[BEGIN MATERIAL PROVIDED]
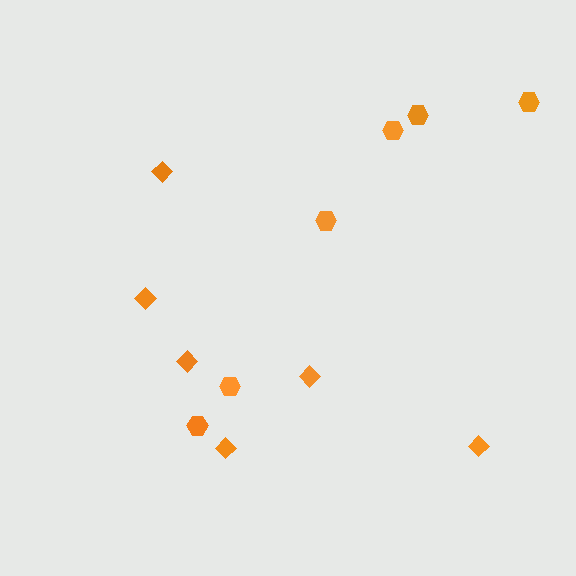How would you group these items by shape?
There are 2 groups: one group of hexagons (6) and one group of diamonds (6).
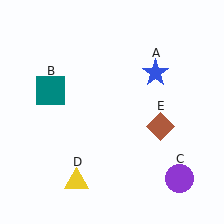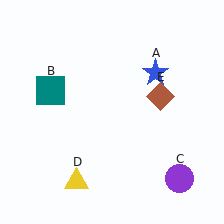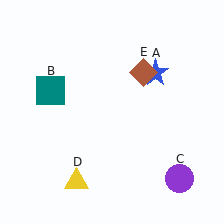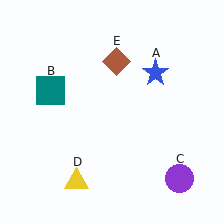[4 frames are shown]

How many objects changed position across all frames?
1 object changed position: brown diamond (object E).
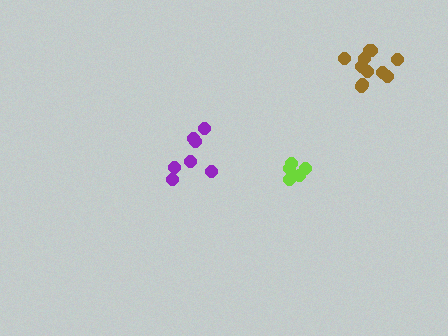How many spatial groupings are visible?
There are 3 spatial groupings.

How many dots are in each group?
Group 1: 5 dots, Group 2: 7 dots, Group 3: 11 dots (23 total).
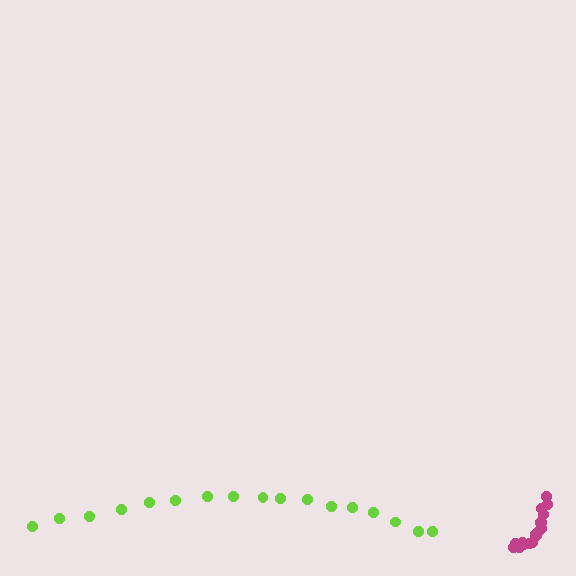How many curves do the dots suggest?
There are 2 distinct paths.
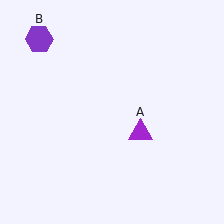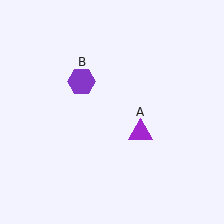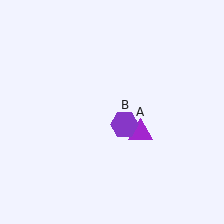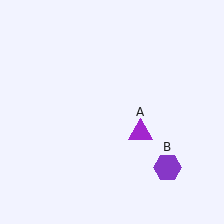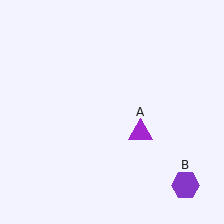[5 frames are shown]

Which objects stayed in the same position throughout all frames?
Purple triangle (object A) remained stationary.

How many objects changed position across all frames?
1 object changed position: purple hexagon (object B).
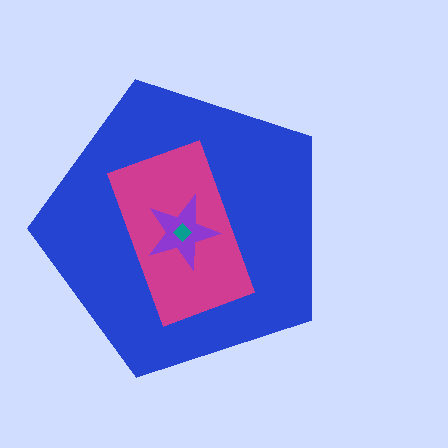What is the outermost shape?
The blue pentagon.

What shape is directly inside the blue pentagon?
The magenta rectangle.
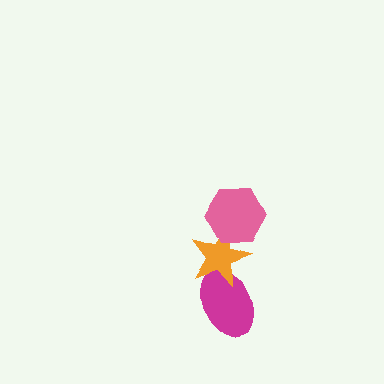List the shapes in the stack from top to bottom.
From top to bottom: the pink hexagon, the orange star, the magenta ellipse.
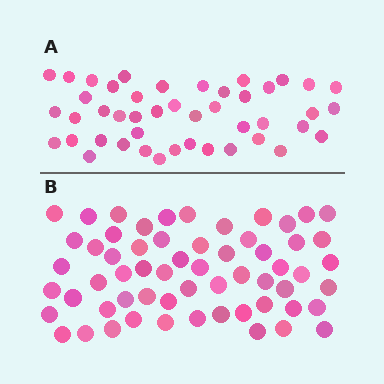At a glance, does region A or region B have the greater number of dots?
Region B (the bottom region) has more dots.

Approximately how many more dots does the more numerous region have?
Region B has approximately 15 more dots than region A.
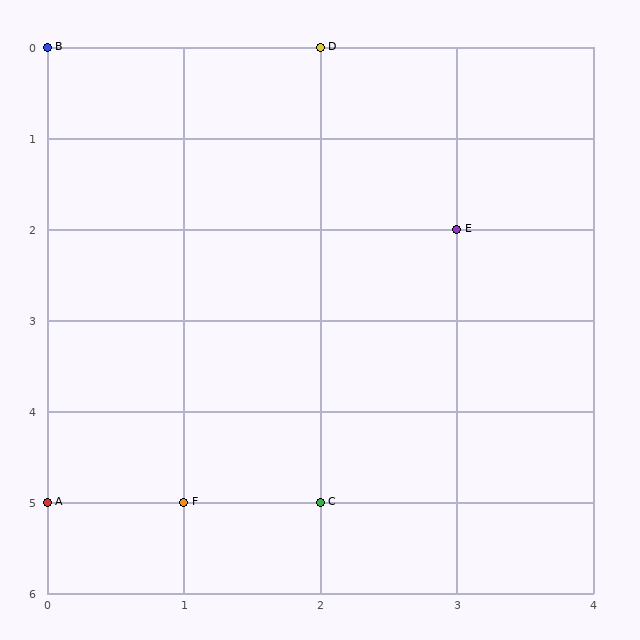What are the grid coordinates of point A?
Point A is at grid coordinates (0, 5).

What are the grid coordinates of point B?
Point B is at grid coordinates (0, 0).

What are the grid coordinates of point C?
Point C is at grid coordinates (2, 5).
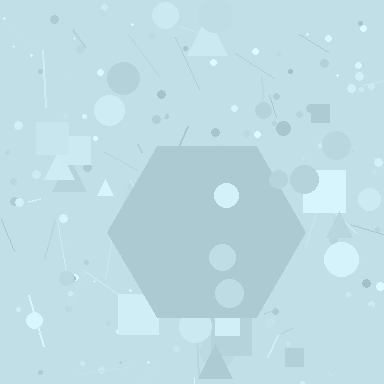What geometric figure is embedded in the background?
A hexagon is embedded in the background.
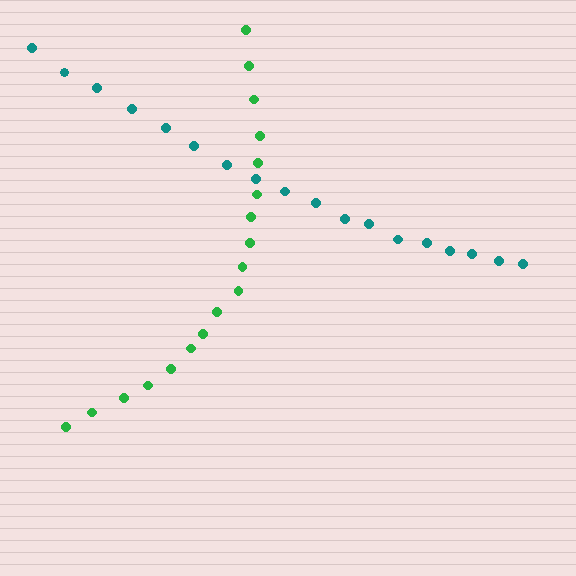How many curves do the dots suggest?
There are 2 distinct paths.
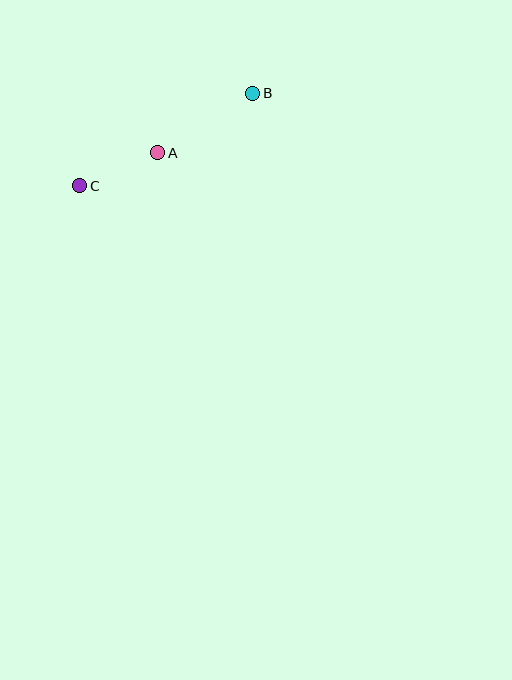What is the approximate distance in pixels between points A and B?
The distance between A and B is approximately 112 pixels.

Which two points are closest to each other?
Points A and C are closest to each other.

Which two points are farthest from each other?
Points B and C are farthest from each other.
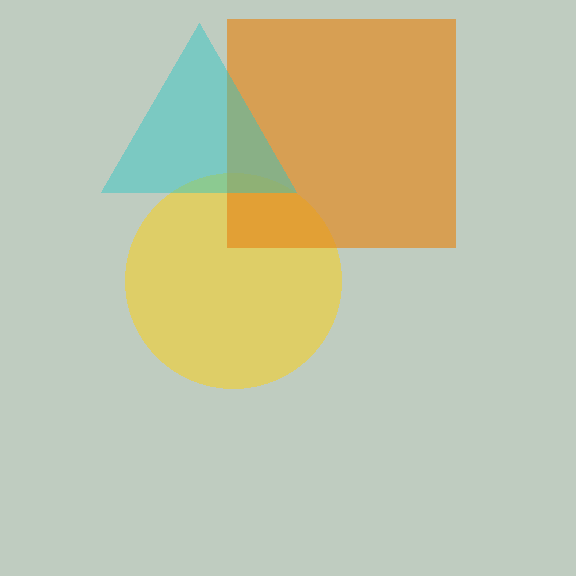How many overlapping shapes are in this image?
There are 3 overlapping shapes in the image.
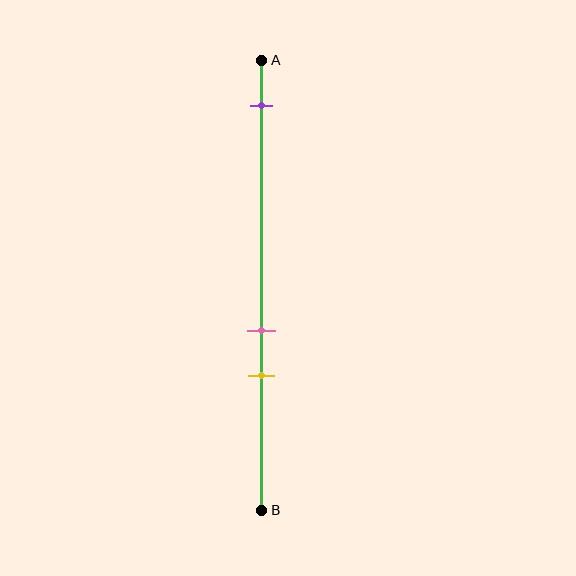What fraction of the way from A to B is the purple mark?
The purple mark is approximately 10% (0.1) of the way from A to B.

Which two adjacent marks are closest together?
The pink and yellow marks are the closest adjacent pair.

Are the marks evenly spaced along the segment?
No, the marks are not evenly spaced.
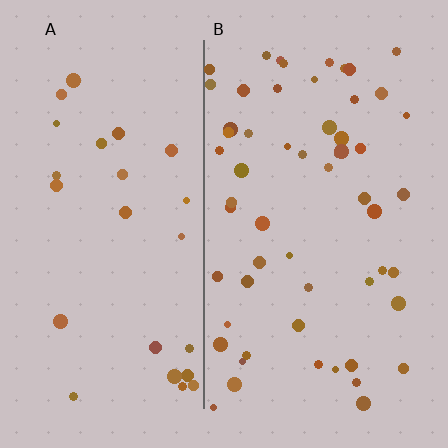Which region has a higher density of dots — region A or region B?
B (the right).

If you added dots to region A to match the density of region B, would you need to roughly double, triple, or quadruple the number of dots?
Approximately double.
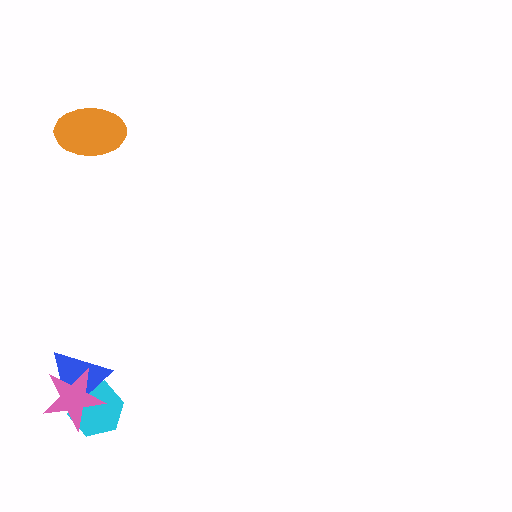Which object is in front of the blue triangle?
The pink star is in front of the blue triangle.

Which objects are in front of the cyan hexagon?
2 objects cover part of the cyan hexagon: the blue triangle and the pink star.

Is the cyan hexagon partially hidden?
Yes, it is partially covered by another shape.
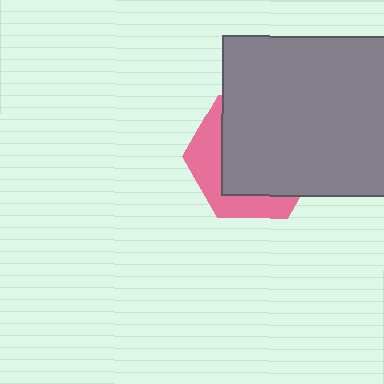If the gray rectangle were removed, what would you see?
You would see the complete pink hexagon.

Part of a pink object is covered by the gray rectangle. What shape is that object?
It is a hexagon.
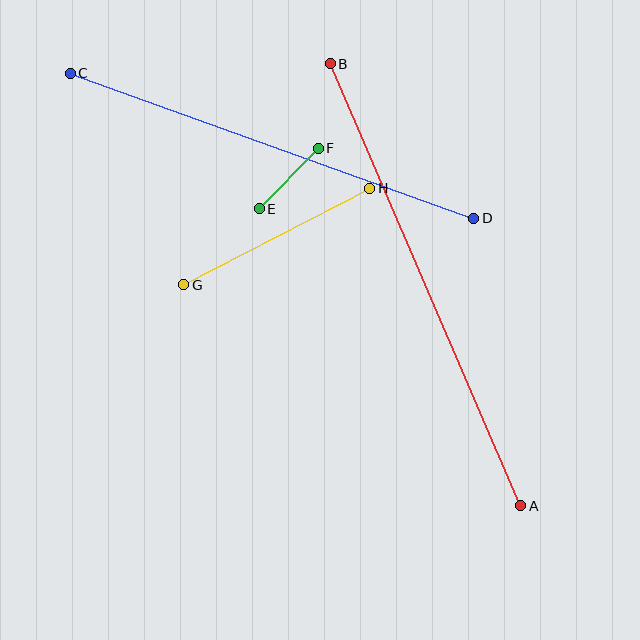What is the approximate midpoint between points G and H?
The midpoint is at approximately (277, 237) pixels.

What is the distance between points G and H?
The distance is approximately 210 pixels.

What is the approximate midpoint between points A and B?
The midpoint is at approximately (425, 285) pixels.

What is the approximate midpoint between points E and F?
The midpoint is at approximately (289, 178) pixels.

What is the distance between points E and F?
The distance is approximately 84 pixels.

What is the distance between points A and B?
The distance is approximately 481 pixels.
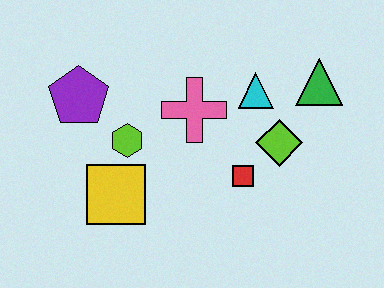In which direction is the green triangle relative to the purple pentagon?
The green triangle is to the right of the purple pentagon.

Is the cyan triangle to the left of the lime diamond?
Yes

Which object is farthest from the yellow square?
The green triangle is farthest from the yellow square.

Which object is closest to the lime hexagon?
The yellow square is closest to the lime hexagon.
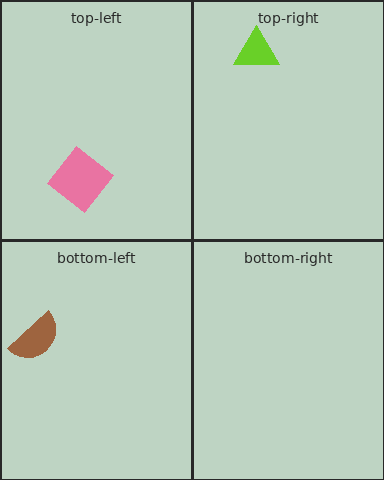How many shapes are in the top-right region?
1.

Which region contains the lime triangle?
The top-right region.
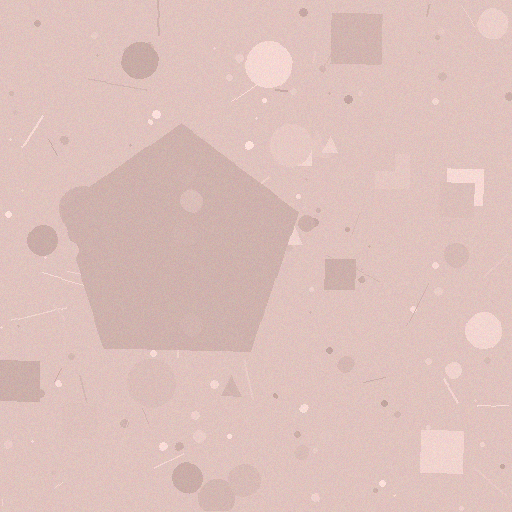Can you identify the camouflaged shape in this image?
The camouflaged shape is a pentagon.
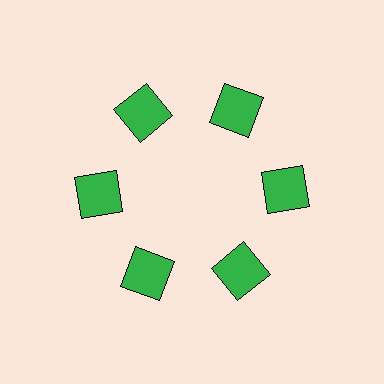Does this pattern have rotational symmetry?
Yes, this pattern has 6-fold rotational symmetry. It looks the same after rotating 60 degrees around the center.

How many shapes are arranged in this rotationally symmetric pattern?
[END MATERIAL PROVIDED]
Repeat the data exactly, without the pictures.

| THE OUTPUT |
How would you group these items by shape?
There are 2 groups: one group of hexagons (6) and one group of diamonds (6).
[4 frames are shown]

How many objects changed position across all frames?
1 object changed position: brown diamond (object E).
How many spatial groupings are visible?
There are 3 spatial groupings.

How many dots are in each group?
Group 1: 5 dots, Group 2: 7 dots, Group 3: 11 dots (23 total).
How many curves do the dots suggest?
There are 2 distinct paths.
[5 frames are shown]

Which objects stayed in the same position throughout all frames?
Purple triangle (object A) remained stationary.

How many objects changed position across all frames?
1 object changed position: purple hexagon (object B).
What is the outermost shape?
The blue pentagon.

What shape is directly inside the blue pentagon?
The magenta rectangle.
List the shapes in the stack from top to bottom.
From top to bottom: the pink hexagon, the orange star, the magenta ellipse.
At a glance, does region A or region B have the greater number of dots?
Region B (the bottom region) has more dots.

Approximately how many more dots does the more numerous region have?
Region B has approximately 15 more dots than region A.
What are the grid coordinates of point A?
Point A is at grid coordinates (0, 5).

What are the grid coordinates of point B?
Point B is at grid coordinates (0, 0).

What are the grid coordinates of point C?
Point C is at grid coordinates (2, 5).
What geometric figure is embedded in the background?
A hexagon is embedded in the background.
How many curves do the dots suggest?
There are 2 distinct paths.
What is the approximate distance in pixels between points A and B?
The distance between A and B is approximately 112 pixels.

Which two points are closest to each other?
Points A and C are closest to each other.

Which two points are farthest from each other?
Points B and C are farthest from each other.
How many overlapping shapes are in this image?
There are 3 overlapping shapes in the image.
What fraction of the way from A to B is the purple mark?
The purple mark is approximately 10% (0.1) of the way from A to B.

Which two adjacent marks are closest together?
The pink and yellow marks are the closest adjacent pair.

Are the marks evenly spaced along the segment?
No, the marks are not evenly spaced.
Which region has a higher density of dots — region A or region B?
B (the right).

If you added dots to region A to match the density of region B, would you need to roughly double, triple, or quadruple the number of dots?
Approximately double.
Which object is in front of the blue triangle?
The pink star is in front of the blue triangle.

Which objects are in front of the cyan hexagon?
2 objects cover part of the cyan hexagon: the blue triangle and the pink star.

Is the cyan hexagon partially hidden?
Yes, it is partially covered by another shape.
If the gray rectangle were removed, what would you see?
You would see the complete pink hexagon.

Part of a pink object is covered by the gray rectangle. What shape is that object?
It is a hexagon.
What is the approximate midpoint between points G and H?
The midpoint is at approximately (277, 237) pixels.

What is the distance between points G and H?
The distance is approximately 210 pixels.

What is the approximate midpoint between points A and B?
The midpoint is at approximately (425, 285) pixels.

What is the approximate midpoint between points E and F?
The midpoint is at approximately (289, 178) pixels.

What is the distance between points E and F?
The distance is approximately 84 pixels.

What is the distance between points A and B?
The distance is approximately 481 pixels.
In which direction is the green triangle relative to the purple pentagon?
The green triangle is to the right of the purple pentagon.

Is the cyan triangle to the left of the lime diamond?
Yes

Which object is farthest from the yellow square?
The green triangle is farthest from the yellow square.

Which object is closest to the lime hexagon?
The yellow square is closest to the lime hexagon.
How many shapes are in the top-right region?
1.

Which region contains the lime triangle?
The top-right region.
Can you identify the camouflaged shape in this image?
The camouflaged shape is a pentagon.
Does this pattern have rotational symmetry?
Yes, this pattern has 6-fold rotational symmetry. It looks the same after rotating 60 degrees around the center.

How many shapes are arranged in this rotationally symmetric pattern?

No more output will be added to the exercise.